EXERCISE:
Output only the lines from the line holding "Which labeled shape" through the close of the records, exactly as they appear, with all pictures omitted.

[Items on figure properties]
------------------------------------------------------------------------

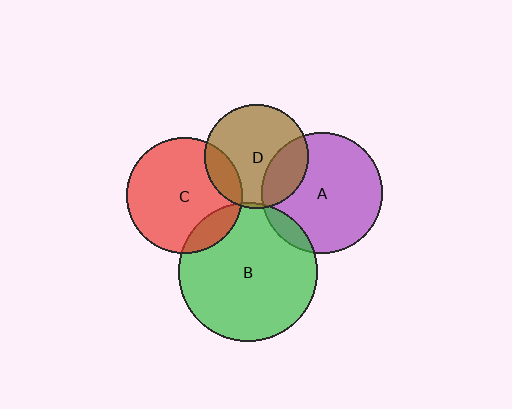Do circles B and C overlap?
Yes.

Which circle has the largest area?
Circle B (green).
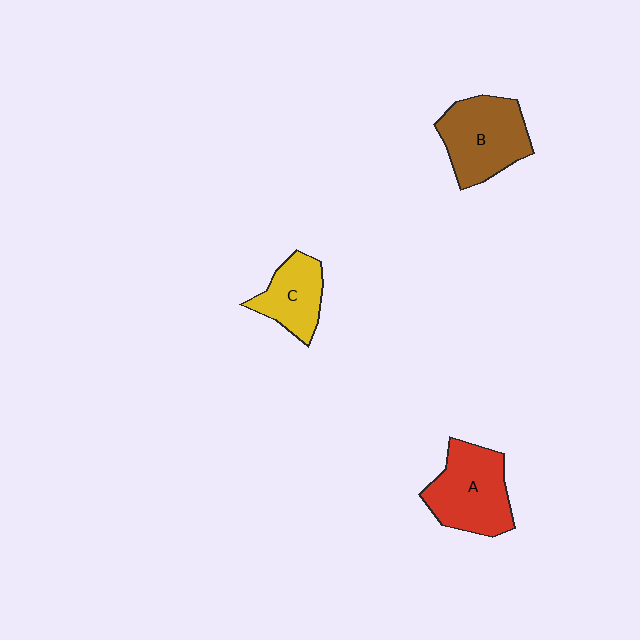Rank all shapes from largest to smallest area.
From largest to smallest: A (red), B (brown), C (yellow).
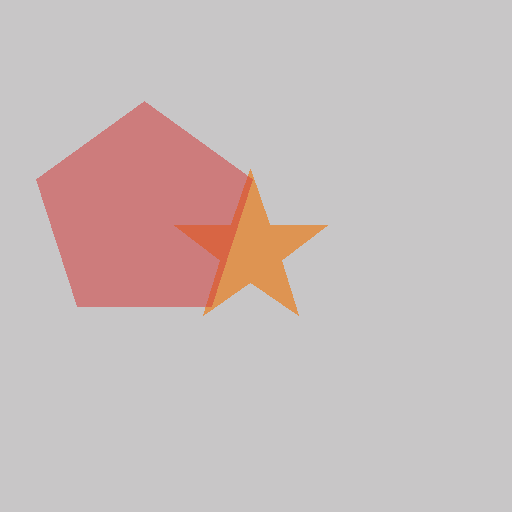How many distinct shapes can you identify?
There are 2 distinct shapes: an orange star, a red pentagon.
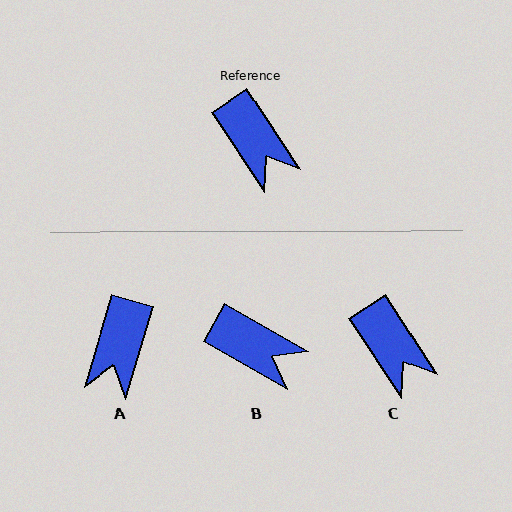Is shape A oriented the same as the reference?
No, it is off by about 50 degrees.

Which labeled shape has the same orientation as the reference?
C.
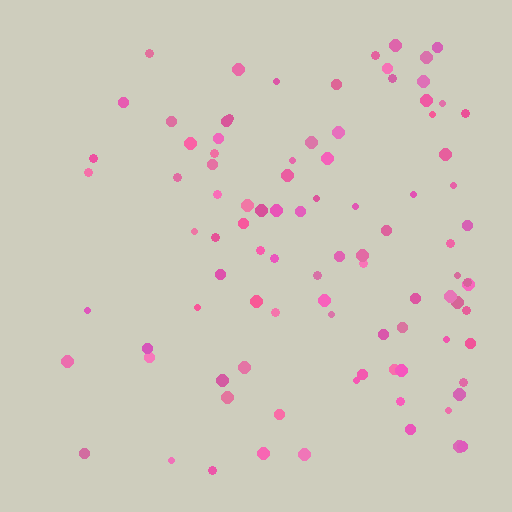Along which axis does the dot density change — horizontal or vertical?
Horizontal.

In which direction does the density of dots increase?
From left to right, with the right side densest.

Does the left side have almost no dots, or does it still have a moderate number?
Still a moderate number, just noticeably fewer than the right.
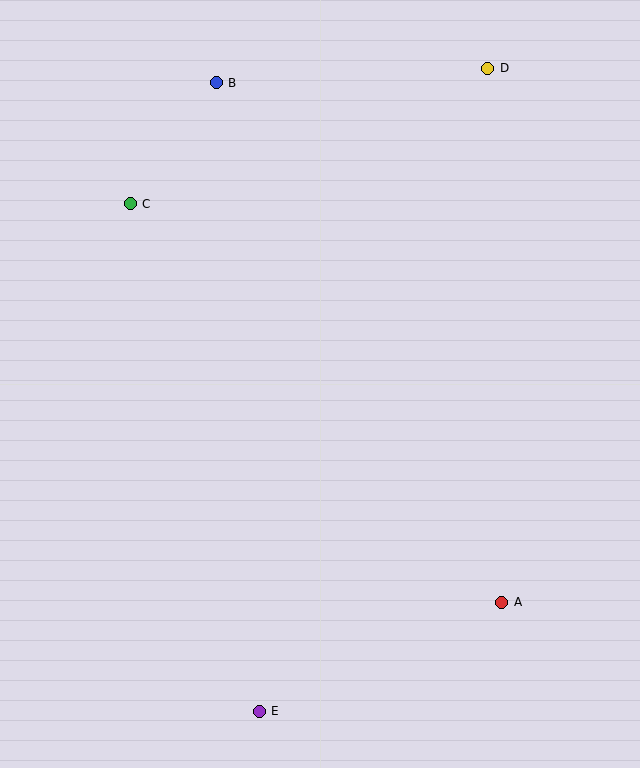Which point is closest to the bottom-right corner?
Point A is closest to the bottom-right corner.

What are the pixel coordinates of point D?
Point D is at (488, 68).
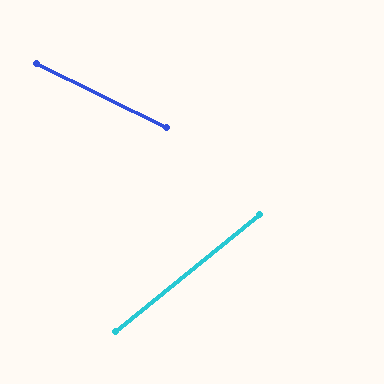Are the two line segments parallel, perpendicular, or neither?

------------------------------------------------------------------------

RESPONSE TO THE TASK:
Which labeled shape has the same orientation as the reference?
C.
Along which axis does the dot density change — horizontal or vertical?
Horizontal.

In which direction does the density of dots increase?
From left to right, with the right side densest.

Does the left side have almost no dots, or does it still have a moderate number?
Still a moderate number, just noticeably fewer than the right.
Which point is closest to the bottom-right corner?
Point A is closest to the bottom-right corner.

What are the pixel coordinates of point D?
Point D is at (488, 68).
Are the two line segments parallel, perpendicular, or neither?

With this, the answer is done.